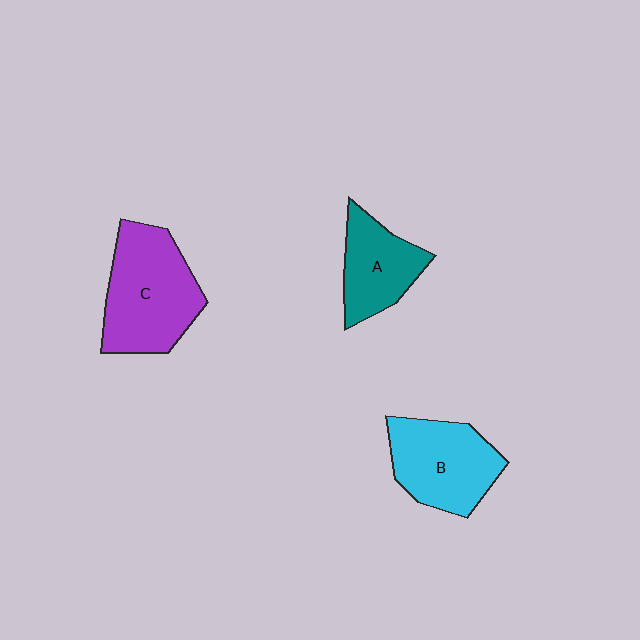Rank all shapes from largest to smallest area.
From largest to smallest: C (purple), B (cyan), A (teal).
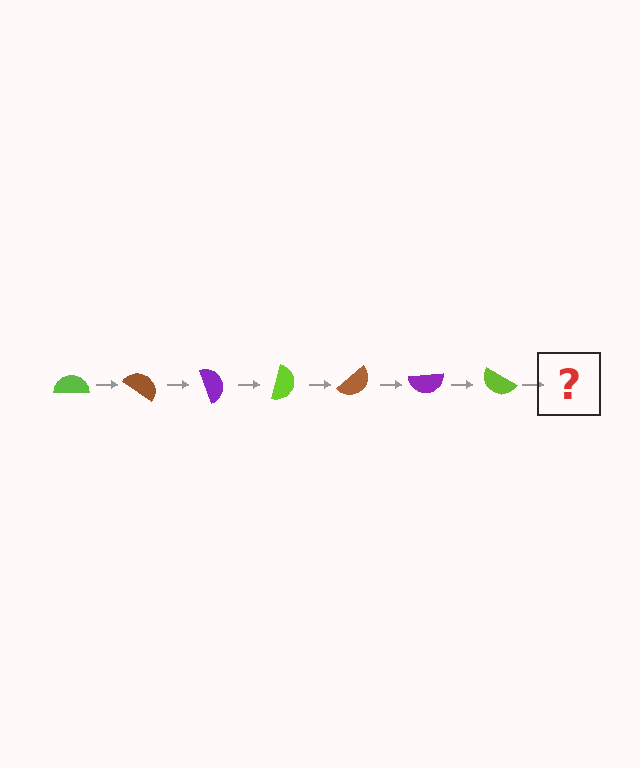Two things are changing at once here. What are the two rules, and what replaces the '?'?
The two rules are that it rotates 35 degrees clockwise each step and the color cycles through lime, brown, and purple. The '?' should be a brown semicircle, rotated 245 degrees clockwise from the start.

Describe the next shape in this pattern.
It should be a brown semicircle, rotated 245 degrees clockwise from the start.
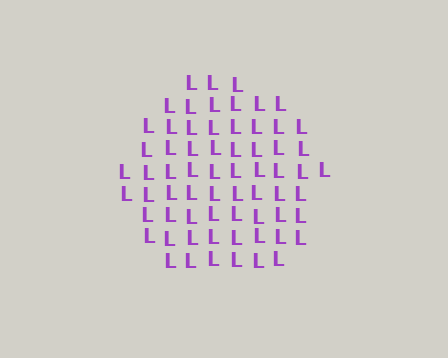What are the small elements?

--

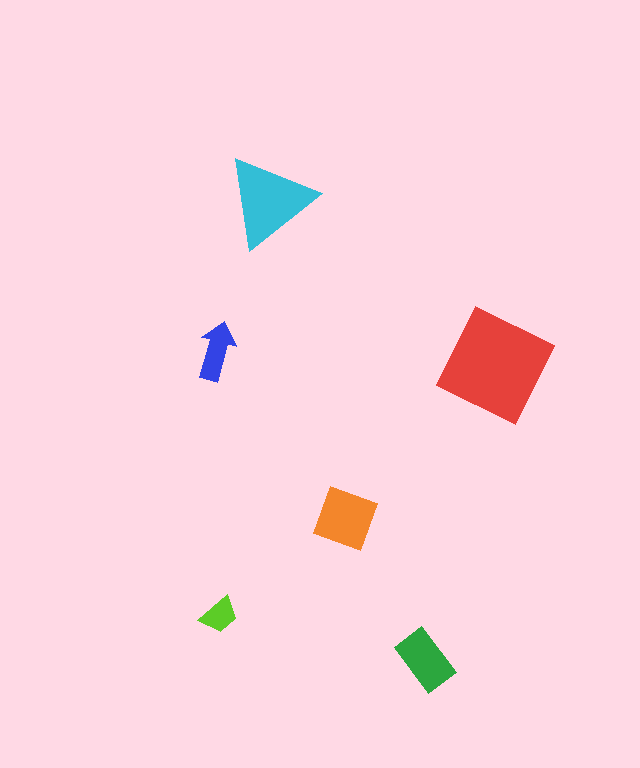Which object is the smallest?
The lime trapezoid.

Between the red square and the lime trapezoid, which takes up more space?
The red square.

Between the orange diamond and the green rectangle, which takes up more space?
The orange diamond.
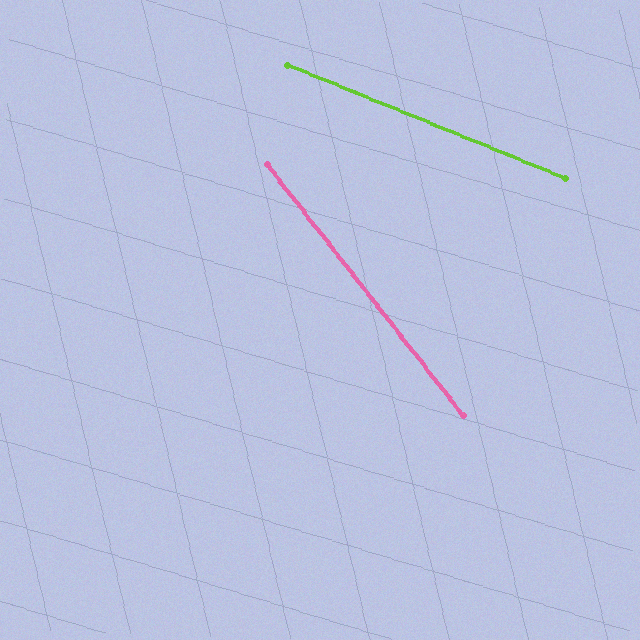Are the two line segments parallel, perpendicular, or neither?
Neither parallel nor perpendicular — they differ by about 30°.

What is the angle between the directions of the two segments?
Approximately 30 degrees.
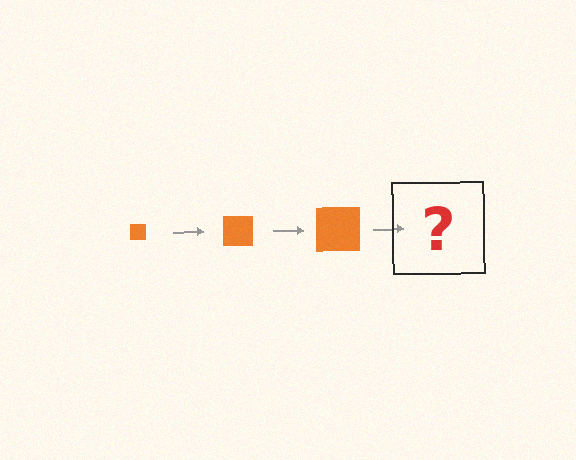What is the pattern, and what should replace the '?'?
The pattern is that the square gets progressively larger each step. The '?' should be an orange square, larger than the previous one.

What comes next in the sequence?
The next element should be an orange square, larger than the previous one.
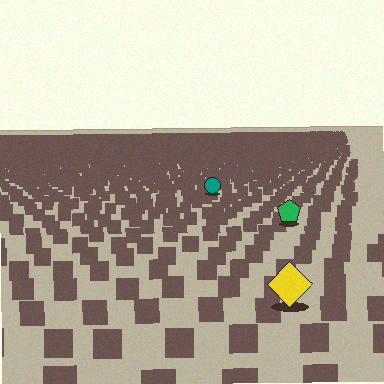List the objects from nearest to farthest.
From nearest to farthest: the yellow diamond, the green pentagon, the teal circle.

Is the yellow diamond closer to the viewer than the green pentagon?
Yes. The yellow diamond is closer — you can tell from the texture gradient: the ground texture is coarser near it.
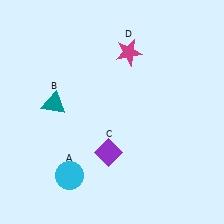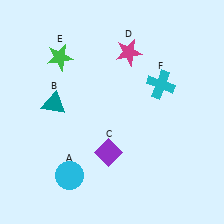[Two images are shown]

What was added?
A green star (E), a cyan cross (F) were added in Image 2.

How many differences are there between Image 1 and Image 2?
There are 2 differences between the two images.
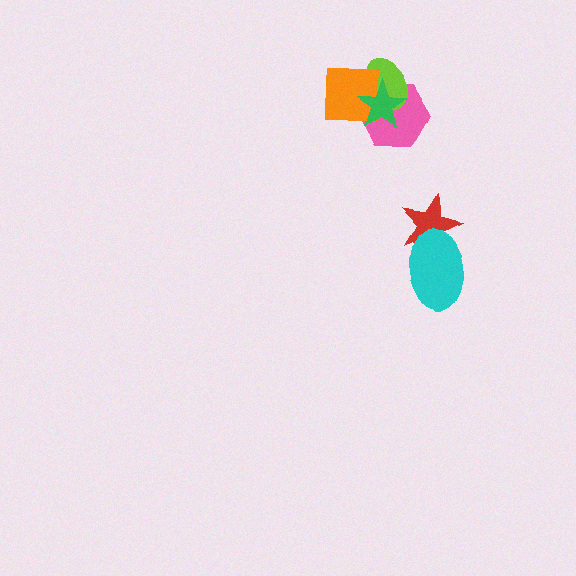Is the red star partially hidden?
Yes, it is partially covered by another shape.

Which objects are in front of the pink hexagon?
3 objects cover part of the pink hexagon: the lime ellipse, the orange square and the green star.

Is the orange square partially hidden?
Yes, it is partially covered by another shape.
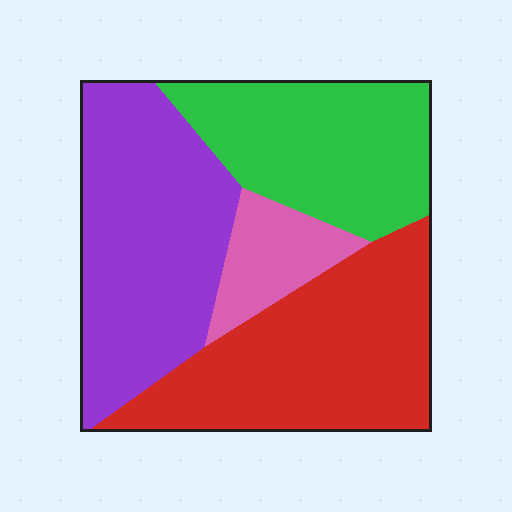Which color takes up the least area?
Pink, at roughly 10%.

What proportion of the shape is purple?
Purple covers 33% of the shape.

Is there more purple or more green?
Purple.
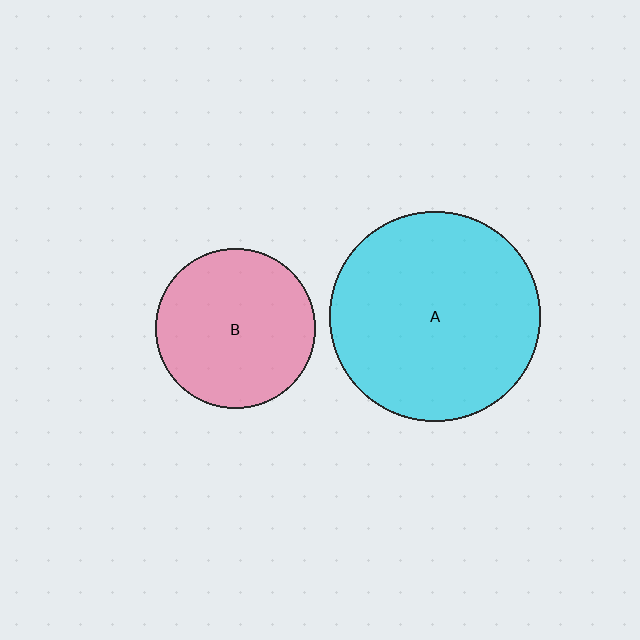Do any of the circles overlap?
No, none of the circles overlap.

■ **Problem to solve**
Take the stretch from the line containing "Rank all shapes" through the line containing "What are the small elements?" and reproduce it exactly, both ends included. Omit the pictures.

■ **Reply**
Rank all shapes from largest to smallest area.
From largest to smallest: C (purple), B (cyan), A (teal).
Two things are changing at once here. What are the two rules, and what replaces the '?'?
The two rules are that it rotates 35 degrees clockwise each step and the color cycles through lime, brown, and purple. The '?' should be a brown semicircle, rotated 245 degrees clockwise from the start.

Describe the next shape in this pattern.
It should be a brown semicircle, rotated 245 degrees clockwise from the start.
What are the small elements?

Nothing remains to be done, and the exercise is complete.